● **Written task**:
Exactly repeat the material, dropping every picture from the copy.
* begin Material provided *
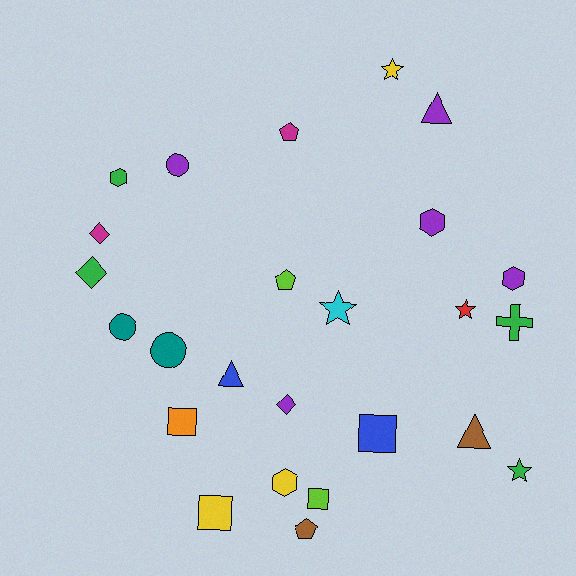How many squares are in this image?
There are 4 squares.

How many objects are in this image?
There are 25 objects.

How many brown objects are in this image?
There are 2 brown objects.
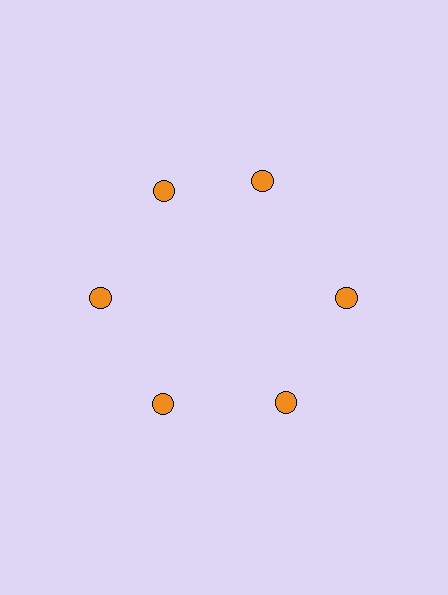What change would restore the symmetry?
The symmetry would be restored by rotating it back into even spacing with its neighbors so that all 6 circles sit at equal angles and equal distance from the center.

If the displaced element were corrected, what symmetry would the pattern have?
It would have 6-fold rotational symmetry — the pattern would map onto itself every 60 degrees.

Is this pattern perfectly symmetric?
No. The 6 orange circles are arranged in a ring, but one element near the 1 o'clock position is rotated out of alignment along the ring, breaking the 6-fold rotational symmetry.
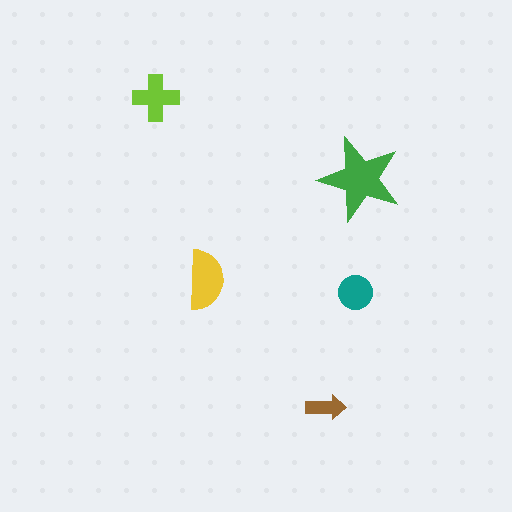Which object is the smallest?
The brown arrow.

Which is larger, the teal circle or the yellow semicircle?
The yellow semicircle.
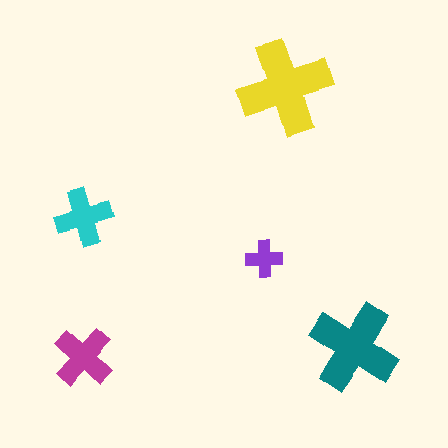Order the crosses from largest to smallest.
the yellow one, the teal one, the magenta one, the cyan one, the purple one.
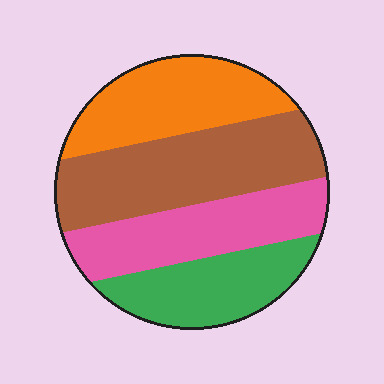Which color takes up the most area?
Brown, at roughly 30%.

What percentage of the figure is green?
Green covers roughly 20% of the figure.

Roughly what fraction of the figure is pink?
Pink takes up about one quarter (1/4) of the figure.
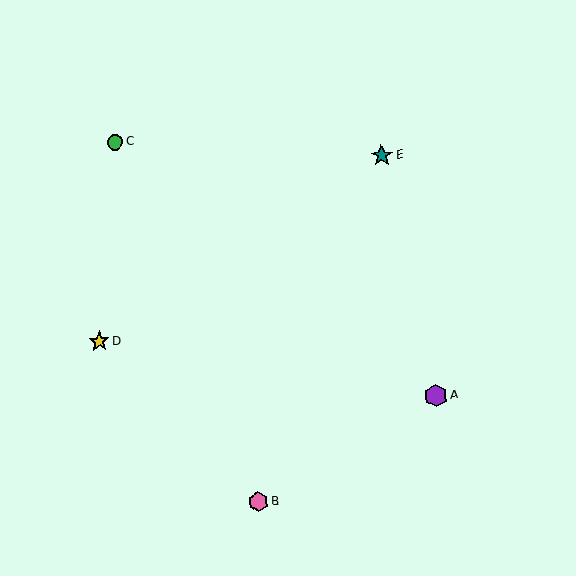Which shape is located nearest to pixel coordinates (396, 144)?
The teal star (labeled E) at (382, 156) is nearest to that location.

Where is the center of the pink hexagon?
The center of the pink hexagon is at (258, 502).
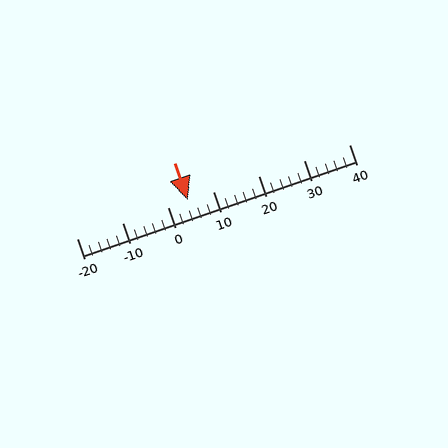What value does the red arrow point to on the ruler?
The red arrow points to approximately 4.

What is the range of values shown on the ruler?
The ruler shows values from -20 to 40.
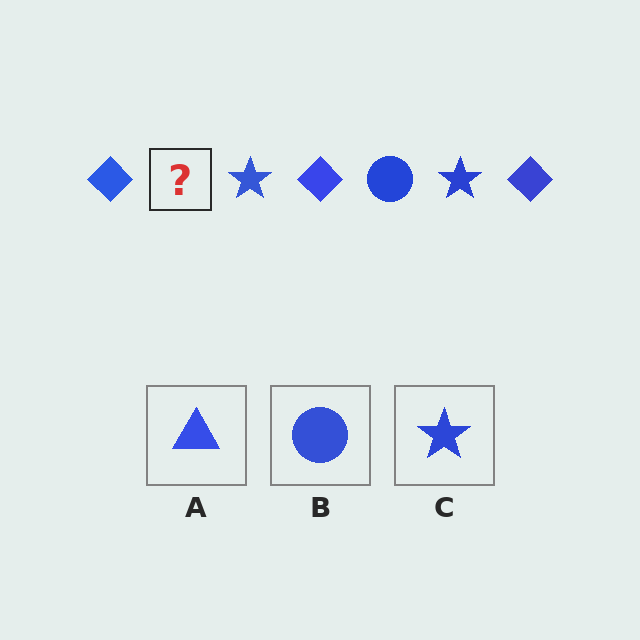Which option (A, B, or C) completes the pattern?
B.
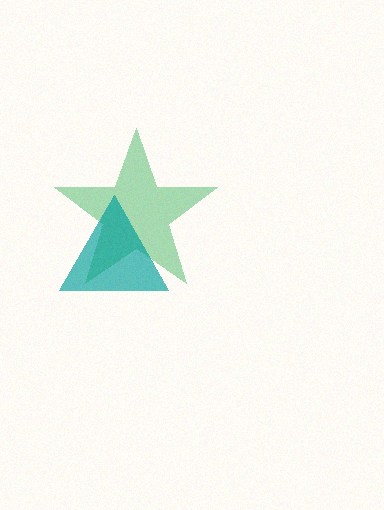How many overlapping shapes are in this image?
There are 2 overlapping shapes in the image.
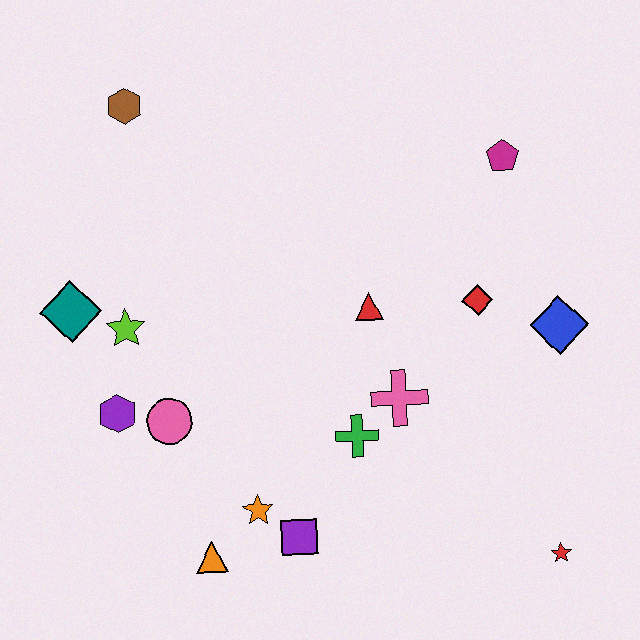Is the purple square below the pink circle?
Yes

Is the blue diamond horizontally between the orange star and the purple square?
No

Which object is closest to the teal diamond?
The lime star is closest to the teal diamond.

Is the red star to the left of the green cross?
No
* end Material provided *
● **Response**:
How many squares are in this image?
There are 4 squares.

How many objects are in this image?
There are 25 objects.

How many brown objects are in this image?
There are 2 brown objects.
What change would restore the symmetry?
The symmetry would be restored by rotating it back into even spacing with its neighbors so that all 6 circles sit at equal angles and equal distance from the center.

If the displaced element were corrected, what symmetry would the pattern have?
It would have 6-fold rotational symmetry — the pattern would map onto itself every 60 degrees.

Is this pattern perfectly symmetric?
No. The 6 orange circles are arranged in a ring, but one element near the 1 o'clock position is rotated out of alignment along the ring, breaking the 6-fold rotational symmetry.
Which object is the smallest?
The brown arrow.

Which is larger, the teal circle or the yellow semicircle?
The yellow semicircle.
Order the crosses from largest to smallest.
the yellow one, the teal one, the magenta one, the cyan one, the purple one.
Which color takes up the most area?
Brown, at roughly 30%.

What percentage of the figure is green?
Green covers roughly 20% of the figure.

Roughly what fraction of the figure is pink?
Pink takes up about one quarter (1/4) of the figure.
Which shape is located nearest to pixel coordinates (396, 144)?
The teal star (labeled E) at (382, 156) is nearest to that location.

Where is the center of the pink hexagon?
The center of the pink hexagon is at (258, 502).
What value does the red arrow point to on the ruler?
The red arrow points to approximately 4.

What is the range of values shown on the ruler?
The ruler shows values from -20 to 40.
Which option (A, B, or C) completes the pattern?
B.
How many overlapping shapes are in this image?
There are 2 overlapping shapes in the image.
Is the purple square below the pink circle?
Yes

Is the blue diamond horizontally between the orange star and the purple square?
No

Which object is closest to the teal diamond?
The lime star is closest to the teal diamond.

Is the red star to the left of the green cross?
No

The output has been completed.